Geometry question dataset rows:
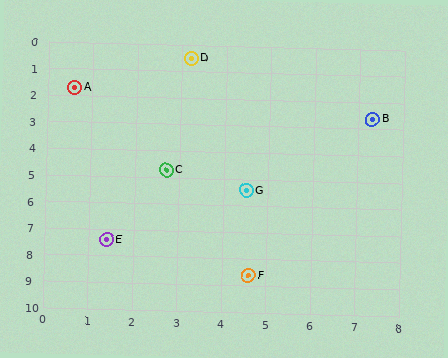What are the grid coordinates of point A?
Point A is at approximately (0.6, 1.7).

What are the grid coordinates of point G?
Point G is at approximately (4.5, 5.4).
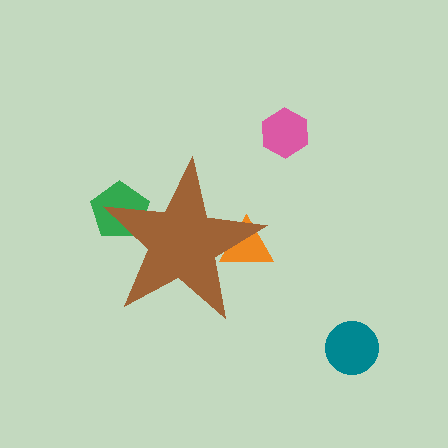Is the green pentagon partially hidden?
Yes, the green pentagon is partially hidden behind the brown star.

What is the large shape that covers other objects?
A brown star.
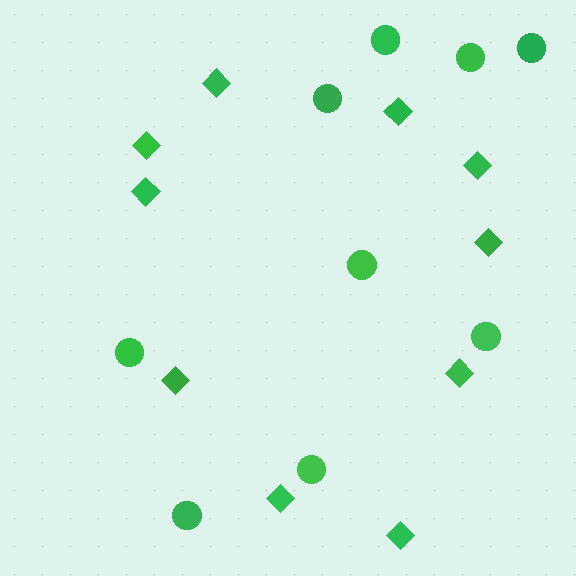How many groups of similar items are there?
There are 2 groups: one group of circles (9) and one group of diamonds (10).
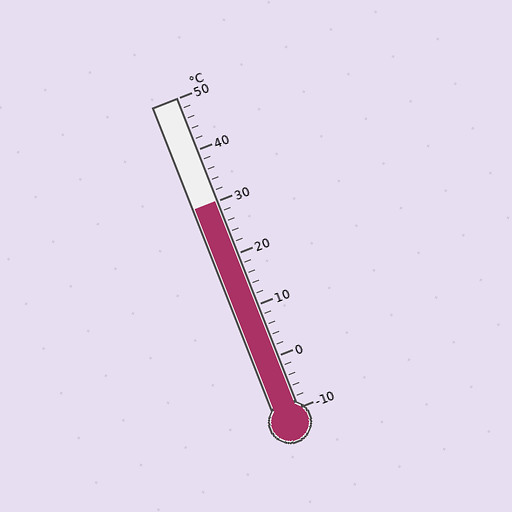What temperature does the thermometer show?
The thermometer shows approximately 30°C.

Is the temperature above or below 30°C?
The temperature is at 30°C.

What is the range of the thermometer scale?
The thermometer scale ranges from -10°C to 50°C.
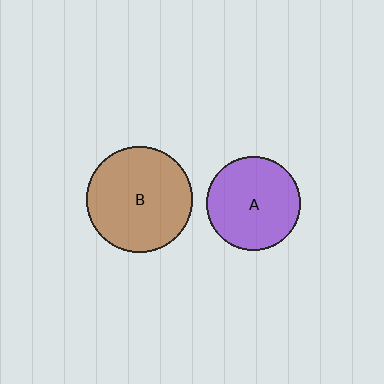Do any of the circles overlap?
No, none of the circles overlap.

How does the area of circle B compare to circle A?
Approximately 1.3 times.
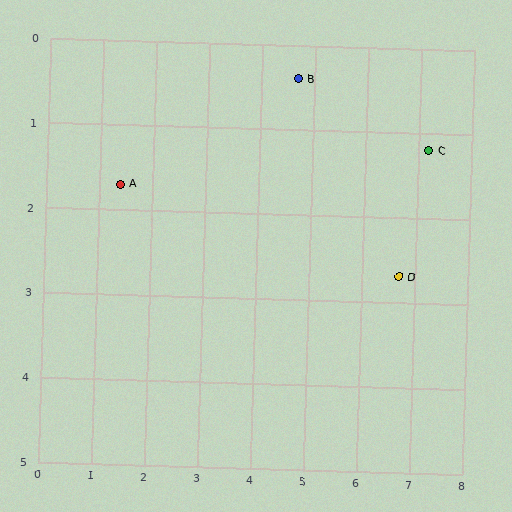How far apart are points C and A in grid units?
Points C and A are about 5.8 grid units apart.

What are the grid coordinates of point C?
Point C is at approximately (7.2, 1.2).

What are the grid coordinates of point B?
Point B is at approximately (4.7, 0.4).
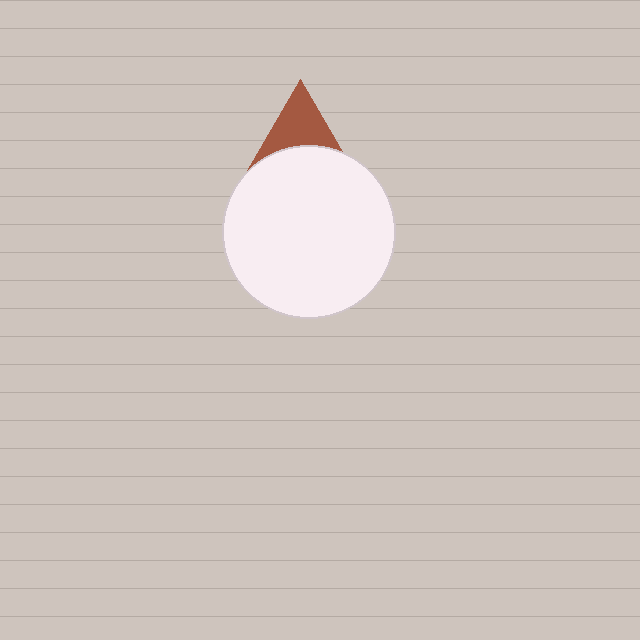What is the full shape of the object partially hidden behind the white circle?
The partially hidden object is a brown triangle.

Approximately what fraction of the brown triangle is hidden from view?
Roughly 44% of the brown triangle is hidden behind the white circle.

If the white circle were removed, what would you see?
You would see the complete brown triangle.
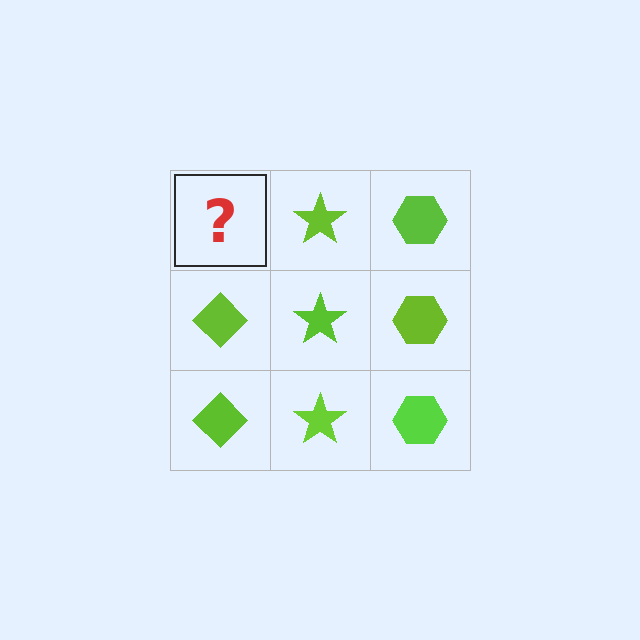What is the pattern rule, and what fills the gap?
The rule is that each column has a consistent shape. The gap should be filled with a lime diamond.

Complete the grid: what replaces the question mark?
The question mark should be replaced with a lime diamond.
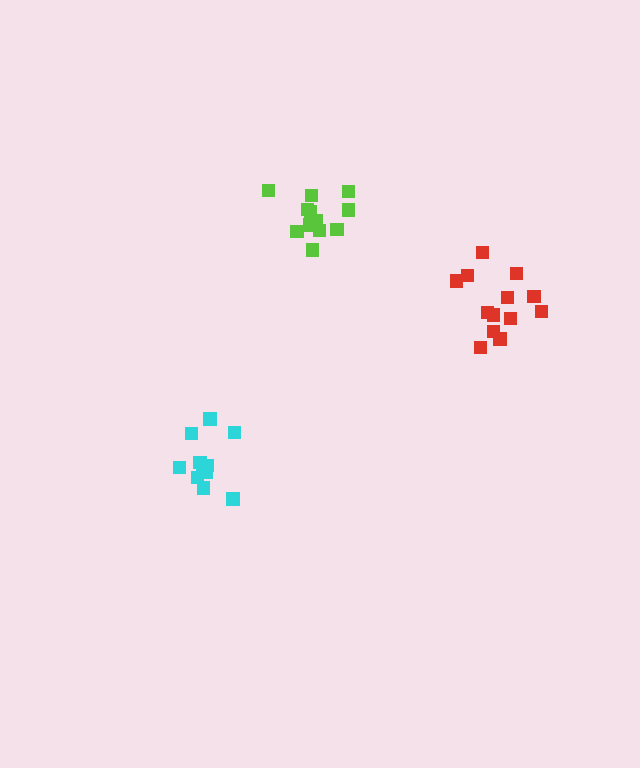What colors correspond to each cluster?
The clusters are colored: red, lime, cyan.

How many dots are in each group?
Group 1: 13 dots, Group 2: 12 dots, Group 3: 11 dots (36 total).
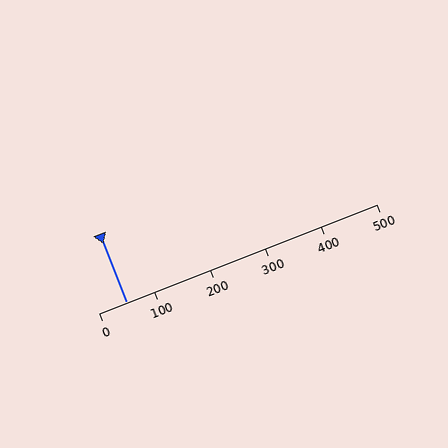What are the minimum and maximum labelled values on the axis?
The axis runs from 0 to 500.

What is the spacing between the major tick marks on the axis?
The major ticks are spaced 100 apart.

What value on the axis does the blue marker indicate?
The marker indicates approximately 50.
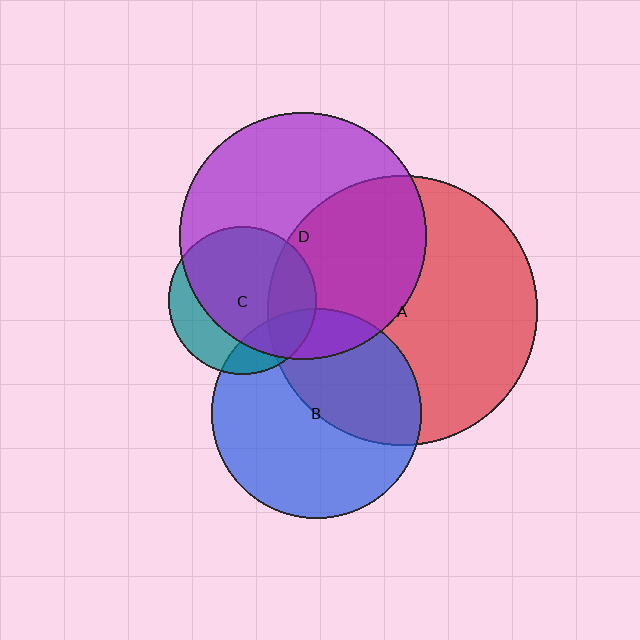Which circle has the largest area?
Circle A (red).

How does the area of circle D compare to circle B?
Approximately 1.4 times.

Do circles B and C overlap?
Yes.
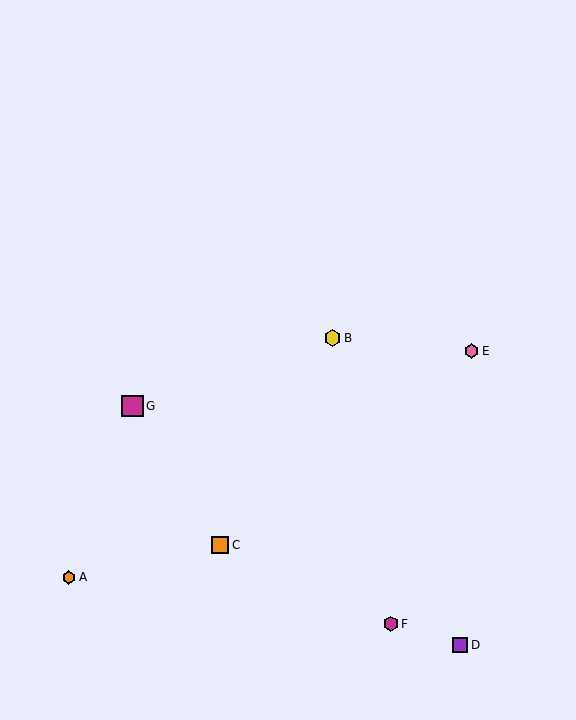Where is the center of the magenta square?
The center of the magenta square is at (132, 406).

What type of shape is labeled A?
Shape A is an orange hexagon.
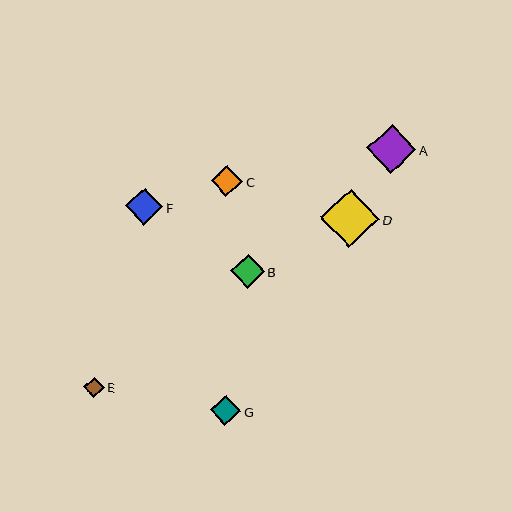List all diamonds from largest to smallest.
From largest to smallest: D, A, F, B, C, G, E.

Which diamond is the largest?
Diamond D is the largest with a size of approximately 59 pixels.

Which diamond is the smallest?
Diamond E is the smallest with a size of approximately 20 pixels.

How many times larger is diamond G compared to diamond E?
Diamond G is approximately 1.5 times the size of diamond E.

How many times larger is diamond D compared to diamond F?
Diamond D is approximately 1.6 times the size of diamond F.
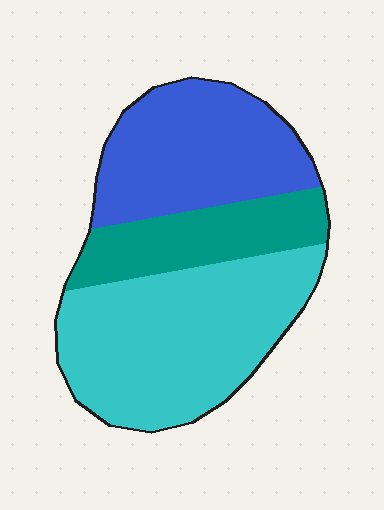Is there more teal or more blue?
Blue.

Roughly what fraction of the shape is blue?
Blue covers about 35% of the shape.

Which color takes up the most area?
Cyan, at roughly 45%.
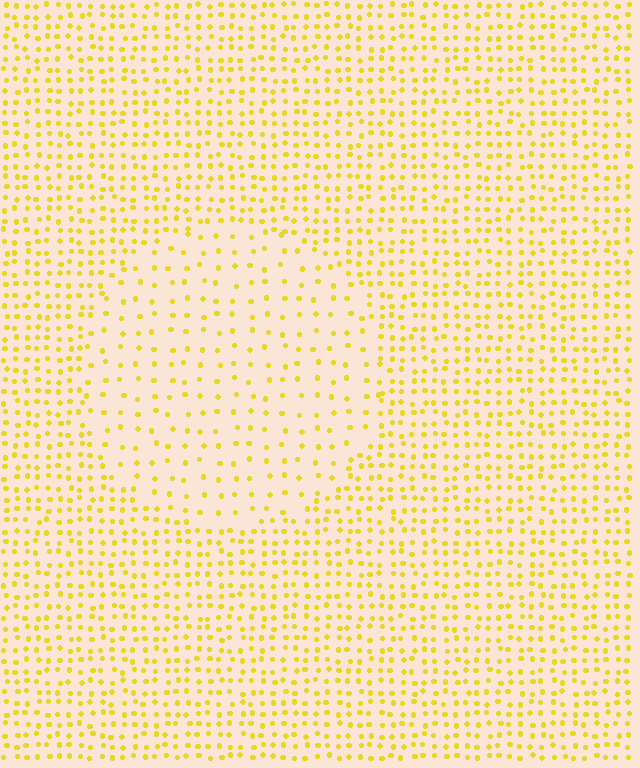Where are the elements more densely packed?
The elements are more densely packed outside the circle boundary.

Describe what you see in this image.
The image contains small yellow elements arranged at two different densities. A circle-shaped region is visible where the elements are less densely packed than the surrounding area.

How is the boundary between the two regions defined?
The boundary is defined by a change in element density (approximately 2.3x ratio). All elements are the same color, size, and shape.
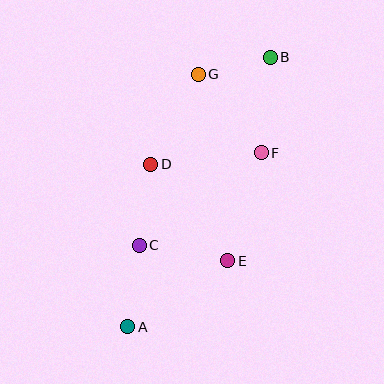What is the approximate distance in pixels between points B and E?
The distance between B and E is approximately 208 pixels.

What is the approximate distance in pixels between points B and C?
The distance between B and C is approximately 229 pixels.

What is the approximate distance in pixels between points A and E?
The distance between A and E is approximately 120 pixels.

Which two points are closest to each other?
Points B and G are closest to each other.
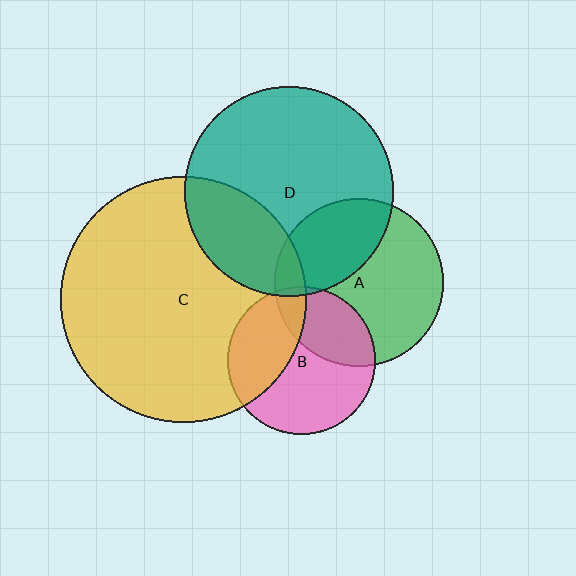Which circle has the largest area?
Circle C (yellow).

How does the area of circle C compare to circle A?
Approximately 2.2 times.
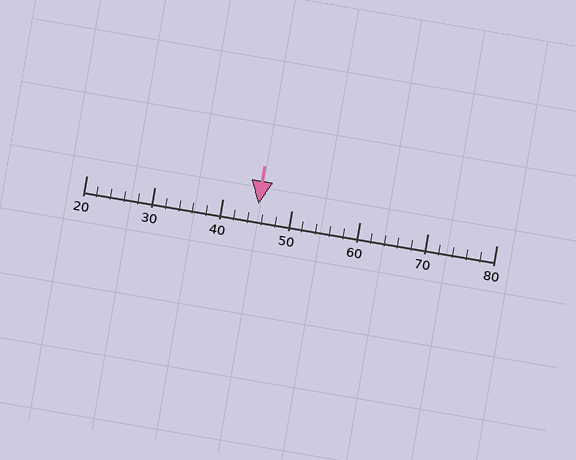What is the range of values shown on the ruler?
The ruler shows values from 20 to 80.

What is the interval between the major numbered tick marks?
The major tick marks are spaced 10 units apart.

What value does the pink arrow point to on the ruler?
The pink arrow points to approximately 45.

## Exercise aim
Reproduce every entry word for word, but omit the pictures.

## Complete answer
What are the grid coordinates of point A?
Point A is at approximately (0.6, 1.7).

What are the grid coordinates of point G?
Point G is at approximately (4.5, 5.4).
Is the green pentagon partially hidden?
Yes, the green pentagon is partially hidden behind the brown star.

What is the large shape that covers other objects?
A brown star.
How many groups of similar items are there?
There are 2 groups: one group of circles (9) and one group of diamonds (10).
What temperature does the thermometer show?
The thermometer shows approximately 30°C.

Is the temperature above or below 30°C?
The temperature is at 30°C.

What is the range of the thermometer scale?
The thermometer scale ranges from -10°C to 50°C.
Do any of the circles overlap?
No, none of the circles overlap.

How does the area of circle B compare to circle A?
Approximately 1.3 times.
How far apart are points C and A in grid units?
Points C and A are about 5.8 grid units apart.

What are the grid coordinates of point C?
Point C is at approximately (7.2, 1.2).

What are the grid coordinates of point B?
Point B is at approximately (4.7, 0.4).
What is the full shape of the object partially hidden behind the white circle?
The partially hidden object is a brown triangle.

Approximately what fraction of the brown triangle is hidden from view?
Roughly 44% of the brown triangle is hidden behind the white circle.

If the white circle were removed, what would you see?
You would see the complete brown triangle.
What is the pattern rule, and what fills the gap?
The rule is that each column has a consistent shape. The gap should be filled with a lime diamond.

Complete the grid: what replaces the question mark?
The question mark should be replaced with a lime diamond.
What colors correspond to each cluster?
The clusters are colored: red, lime, cyan.

How many dots are in each group?
Group 1: 13 dots, Group 2: 12 dots, Group 3: 11 dots (36 total).
What are the minimum and maximum labelled values on the axis?
The axis runs from 0 to 500.

What is the spacing between the major tick marks on the axis?
The major ticks are spaced 100 apart.

What value on the axis does the blue marker indicate?
The marker indicates approximately 50.
Which circle has the largest area?
Circle A (red).

How does the area of circle D compare to circle B?
Approximately 1.4 times.

Do circles B and C overlap?
Yes.
Where is the center of the magenta square?
The center of the magenta square is at (132, 406).

What type of shape is labeled A?
Shape A is an orange hexagon.
List all diamonds from largest to smallest.
From largest to smallest: D, A, F, B, C, G, E.

Which diamond is the largest?
Diamond D is the largest with a size of approximately 59 pixels.

Which diamond is the smallest?
Diamond E is the smallest with a size of approximately 20 pixels.

How many times larger is diamond G compared to diamond E?
Diamond G is approximately 1.5 times the size of diamond E.

How many times larger is diamond D compared to diamond F?
Diamond D is approximately 1.6 times the size of diamond F.
Is there more teal or more blue?
Blue.

Roughly what fraction of the shape is blue?
Blue covers about 35% of the shape.

Which color takes up the most area?
Cyan, at roughly 45%.
Where are the elements more densely packed?
The elements are more densely packed outside the circle boundary.

Describe what you see in this image.
The image contains small yellow elements arranged at two different densities. A circle-shaped region is visible where the elements are less densely packed than the surrounding area.

How is the boundary between the two regions defined?
The boundary is defined by a change in element density (approximately 2.3x ratio). All elements are the same color, size, and shape.
What is the approximate distance in pixels between points B and E?
The distance between B and E is approximately 208 pixels.

What is the approximate distance in pixels between points B and C?
The distance between B and C is approximately 229 pixels.

What is the approximate distance in pixels between points A and E?
The distance between A and E is approximately 120 pixels.

Which two points are closest to each other?
Points B and G are closest to each other.
Which circle has the largest area?
Circle C (yellow).

How does the area of circle C compare to circle A?
Approximately 2.2 times.
What is the range of values shown on the ruler?
The ruler shows values from 20 to 80.

What is the interval between the major numbered tick marks?
The major tick marks are spaced 10 units apart.

What value does the pink arrow point to on the ruler?
The pink arrow points to approximately 45.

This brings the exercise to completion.